Stated goal:
Each record that follows should be repeated exactly, minus any images.

Questions about pictured shapes:
▼▼▼

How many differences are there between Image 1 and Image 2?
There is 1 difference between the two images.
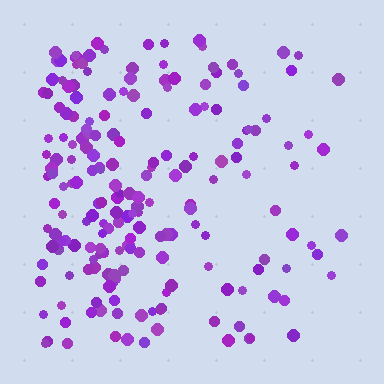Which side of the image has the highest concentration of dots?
The left.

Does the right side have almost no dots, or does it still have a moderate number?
Still a moderate number, just noticeably fewer than the left.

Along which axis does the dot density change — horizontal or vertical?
Horizontal.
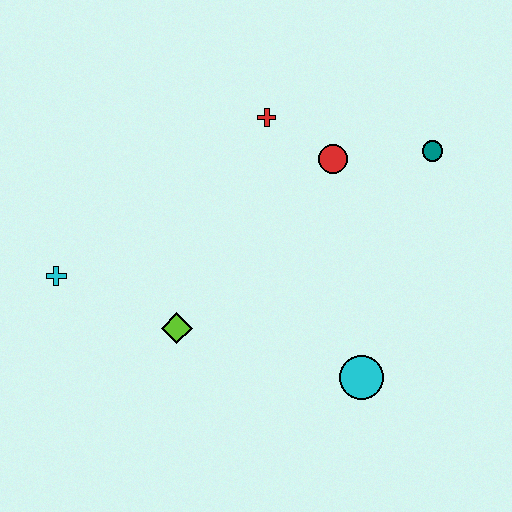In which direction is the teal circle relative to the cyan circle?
The teal circle is above the cyan circle.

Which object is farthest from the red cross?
The cyan circle is farthest from the red cross.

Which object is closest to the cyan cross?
The lime diamond is closest to the cyan cross.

▲▲▲

Response to this exercise:
How many differences are there between Image 1 and Image 2?
There is 1 difference between the two images.
Which side of the image has the highest concentration of dots?
The left.

Does the right side have almost no dots, or does it still have a moderate number?
Still a moderate number, just noticeably fewer than the left.

Along which axis does the dot density change — horizontal or vertical?
Horizontal.
In which direction is the teal circle relative to the cyan circle?
The teal circle is above the cyan circle.

Which object is farthest from the red cross?
The cyan circle is farthest from the red cross.

Which object is closest to the cyan cross?
The lime diamond is closest to the cyan cross.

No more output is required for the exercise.